* [Instructions to follow]: Your answer should consist solely of the lines from the one holding "If the displaced" through the final line of the entries, reproduced exactly and without pictures.

### Input data

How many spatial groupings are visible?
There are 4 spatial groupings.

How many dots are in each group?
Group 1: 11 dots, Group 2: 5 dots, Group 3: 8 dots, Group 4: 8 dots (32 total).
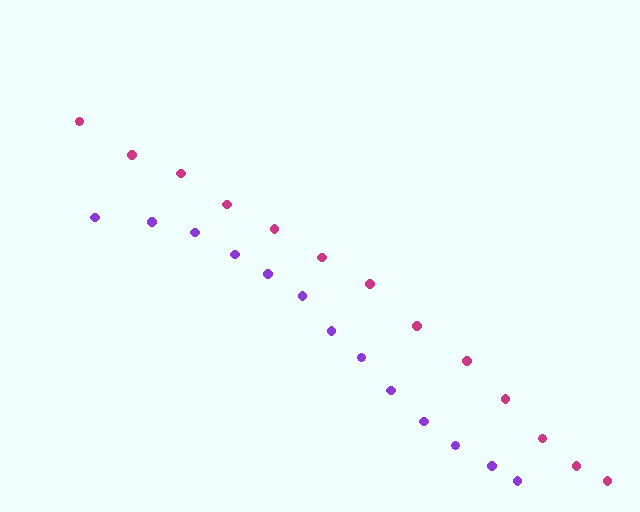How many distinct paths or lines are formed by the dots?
There are 2 distinct paths.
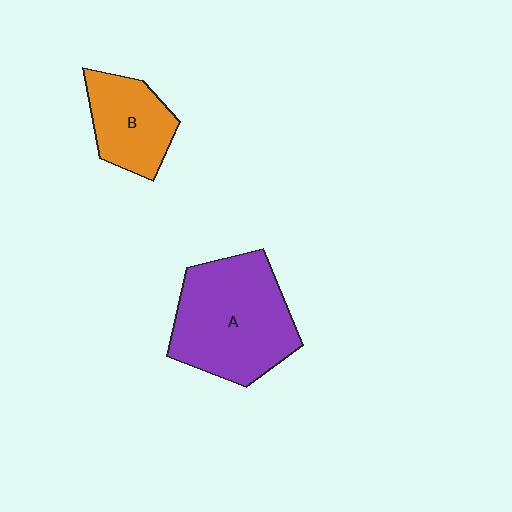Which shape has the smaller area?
Shape B (orange).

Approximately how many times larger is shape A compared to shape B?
Approximately 1.8 times.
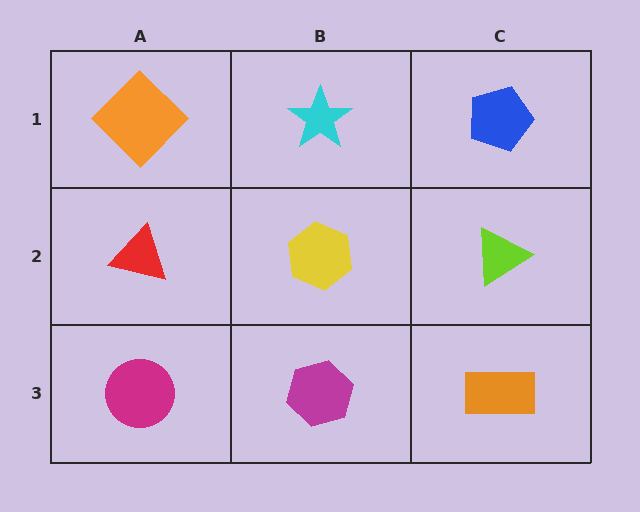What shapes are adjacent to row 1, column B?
A yellow hexagon (row 2, column B), an orange diamond (row 1, column A), a blue pentagon (row 1, column C).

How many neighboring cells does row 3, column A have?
2.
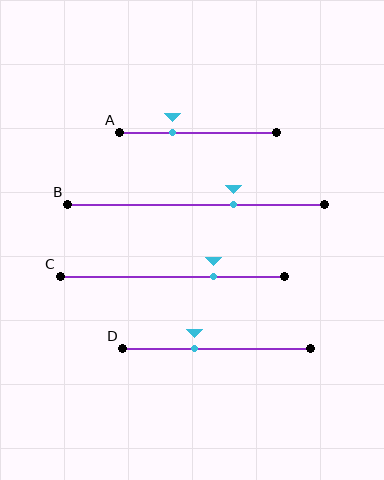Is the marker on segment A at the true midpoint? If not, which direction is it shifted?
No, the marker on segment A is shifted to the left by about 17% of the segment length.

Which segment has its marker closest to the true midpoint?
Segment D has its marker closest to the true midpoint.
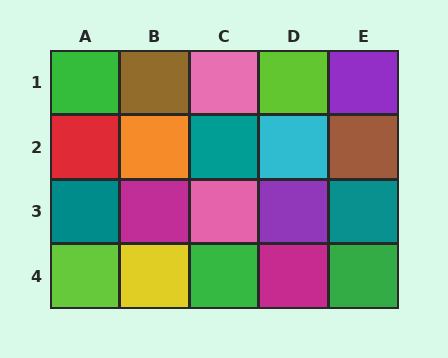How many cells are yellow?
1 cell is yellow.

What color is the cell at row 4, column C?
Green.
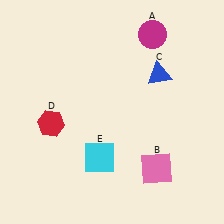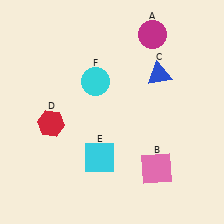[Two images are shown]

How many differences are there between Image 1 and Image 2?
There is 1 difference between the two images.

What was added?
A cyan circle (F) was added in Image 2.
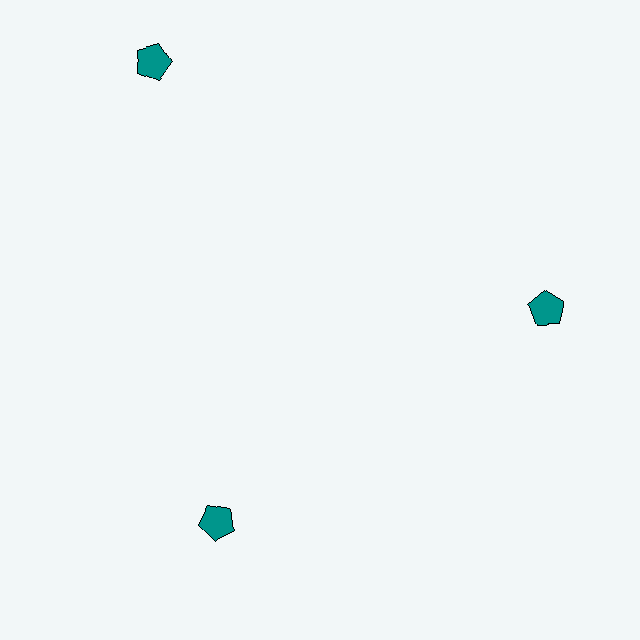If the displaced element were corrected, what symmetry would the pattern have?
It would have 3-fold rotational symmetry — the pattern would map onto itself every 120 degrees.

######

* [Output]:
If the displaced element were corrected, what symmetry would the pattern have?
It would have 3-fold rotational symmetry — the pattern would map onto itself every 120 degrees.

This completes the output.